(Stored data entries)
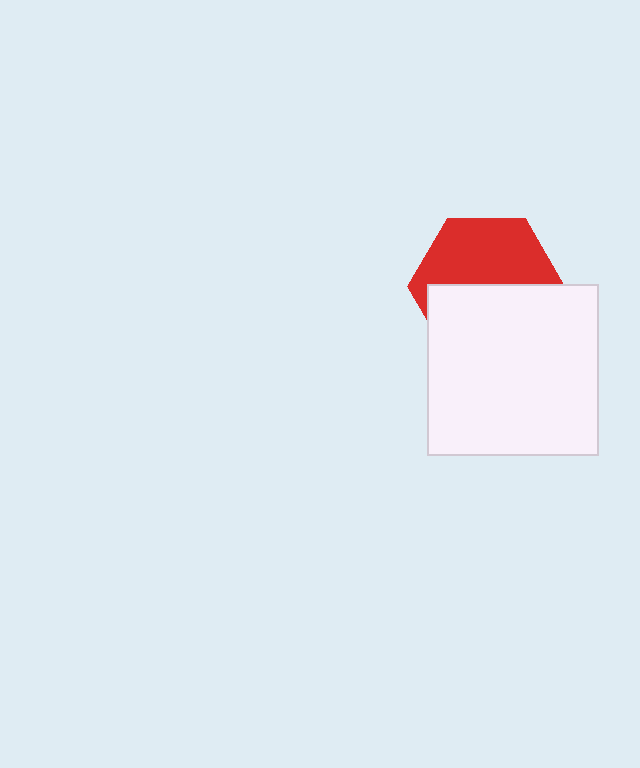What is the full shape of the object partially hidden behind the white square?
The partially hidden object is a red hexagon.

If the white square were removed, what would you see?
You would see the complete red hexagon.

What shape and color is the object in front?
The object in front is a white square.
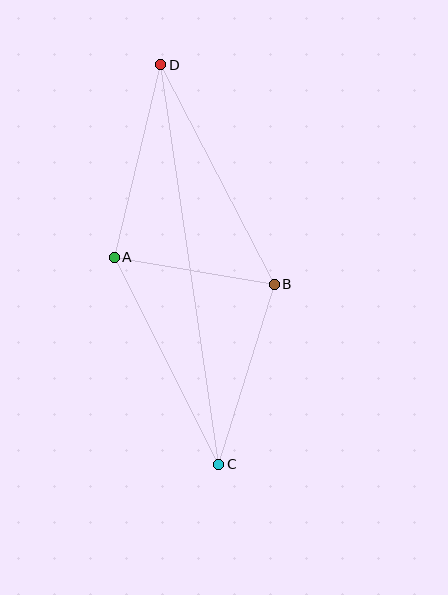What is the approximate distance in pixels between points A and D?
The distance between A and D is approximately 198 pixels.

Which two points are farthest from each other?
Points C and D are farthest from each other.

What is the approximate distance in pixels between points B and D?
The distance between B and D is approximately 247 pixels.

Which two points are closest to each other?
Points A and B are closest to each other.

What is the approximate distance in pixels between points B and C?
The distance between B and C is approximately 188 pixels.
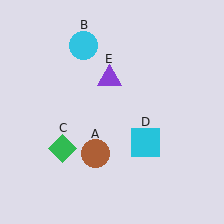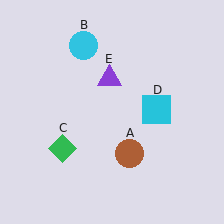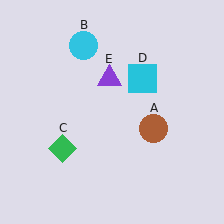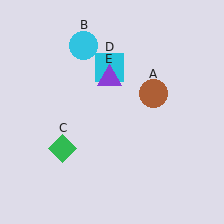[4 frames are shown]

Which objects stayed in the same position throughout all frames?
Cyan circle (object B) and green diamond (object C) and purple triangle (object E) remained stationary.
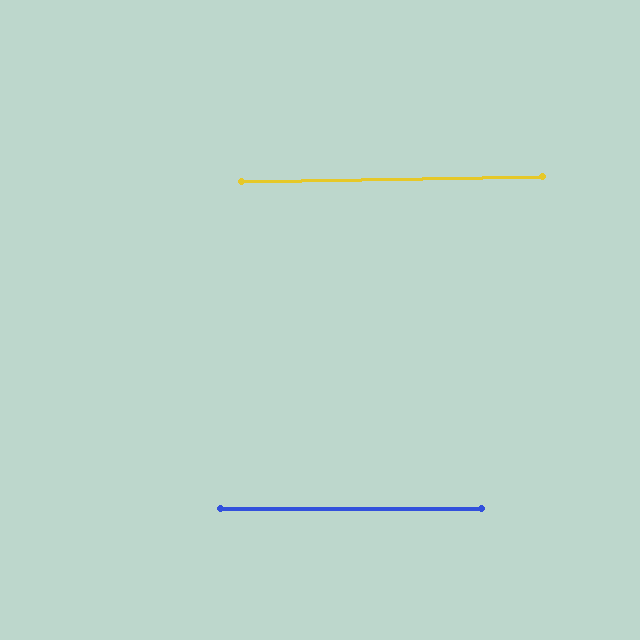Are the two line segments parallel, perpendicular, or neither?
Parallel — their directions differ by only 1.0°.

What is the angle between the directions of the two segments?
Approximately 1 degree.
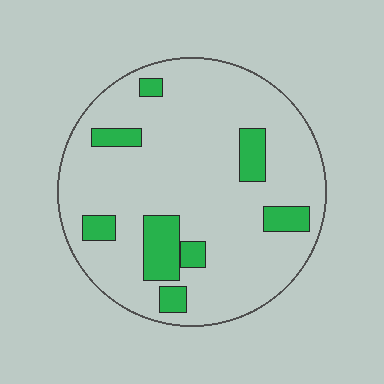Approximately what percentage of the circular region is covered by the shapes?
Approximately 15%.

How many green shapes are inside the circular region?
8.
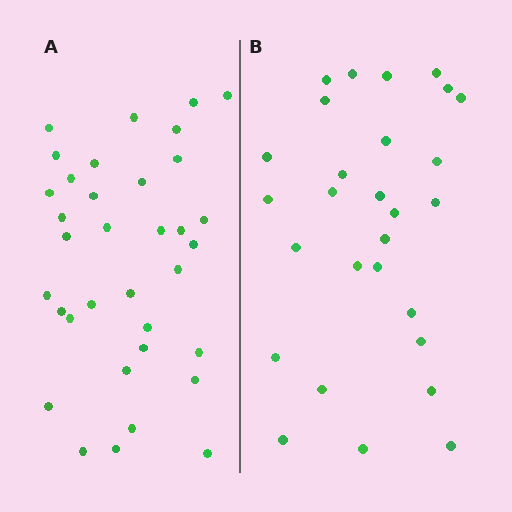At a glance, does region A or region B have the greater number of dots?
Region A (the left region) has more dots.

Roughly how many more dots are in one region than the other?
Region A has roughly 8 or so more dots than region B.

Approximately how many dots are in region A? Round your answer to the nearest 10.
About 40 dots. (The exact count is 35, which rounds to 40.)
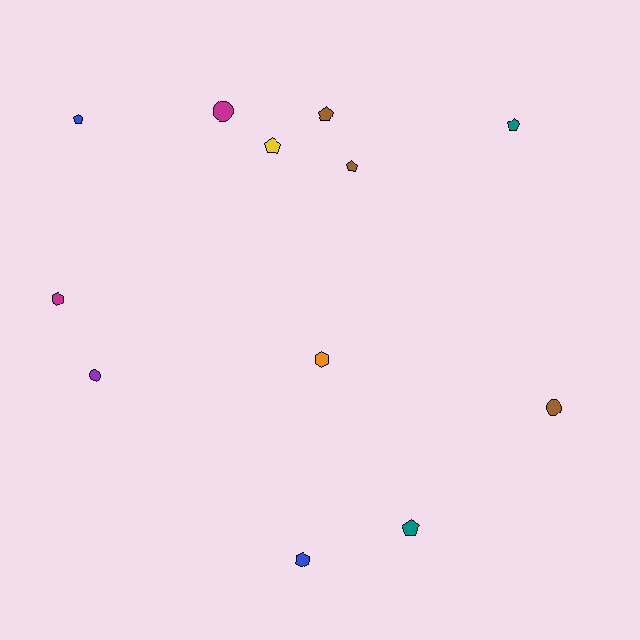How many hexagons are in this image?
There are 3 hexagons.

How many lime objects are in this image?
There are no lime objects.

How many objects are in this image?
There are 12 objects.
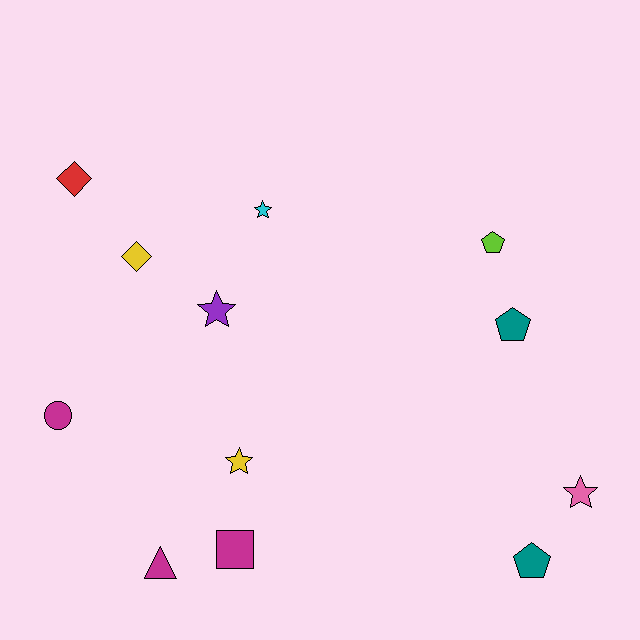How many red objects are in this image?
There is 1 red object.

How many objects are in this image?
There are 12 objects.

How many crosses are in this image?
There are no crosses.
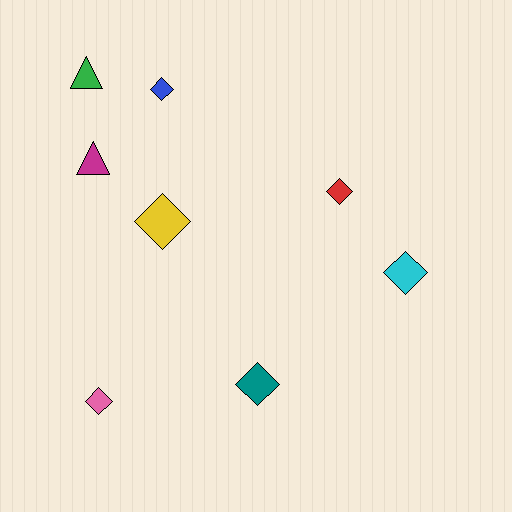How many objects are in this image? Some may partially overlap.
There are 8 objects.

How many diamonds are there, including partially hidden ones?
There are 6 diamonds.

### REQUIRED TASK
Print out every entry above without changing a word, and leave out the pictures.

### EXERCISE ANSWER
What is the full shape of the object partially hidden behind the white square?
The partially hidden object is a red hexagon.

If the white square were removed, what would you see?
You would see the complete red hexagon.

What shape and color is the object in front?
The object in front is a white square.
What is the approximate distance in pixels between points A and D?
The distance between A and D is approximately 198 pixels.

Which two points are farthest from each other?
Points C and D are farthest from each other.

What is the approximate distance in pixels between points B and D?
The distance between B and D is approximately 247 pixels.

Which two points are closest to each other?
Points A and B are closest to each other.

What is the approximate distance in pixels between points B and C?
The distance between B and C is approximately 188 pixels.
[4 frames are shown]

Which objects stayed in the same position throughout all frames?
Cyan circle (object B) and green diamond (object C) and purple triangle (object E) remained stationary.
Are the two line segments parallel, perpendicular, or neither?
Parallel — their directions differ by only 1.0°.

What is the angle between the directions of the two segments?
Approximately 1 degree.
Approximately what percentage of the circular region is covered by the shapes?
Approximately 15%.

How many green shapes are inside the circular region?
8.
At a glance, does region A or region B have the greater number of dots?
Region A (the left region) has more dots.

Roughly how many more dots are in one region than the other?
Region A has roughly 8 or so more dots than region B.

Approximately how many dots are in region A? Round your answer to the nearest 10.
About 40 dots. (The exact count is 35, which rounds to 40.)
How many hexagons are in this image?
There are 3 hexagons.

How many lime objects are in this image?
There are no lime objects.

How many objects are in this image?
There are 12 objects.
How many red objects are in this image?
There is 1 red object.

How many objects are in this image?
There are 12 objects.

How many crosses are in this image?
There are no crosses.
How many objects are in this image? Some may partially overlap.
There are 8 objects.

How many diamonds are there, including partially hidden ones?
There are 6 diamonds.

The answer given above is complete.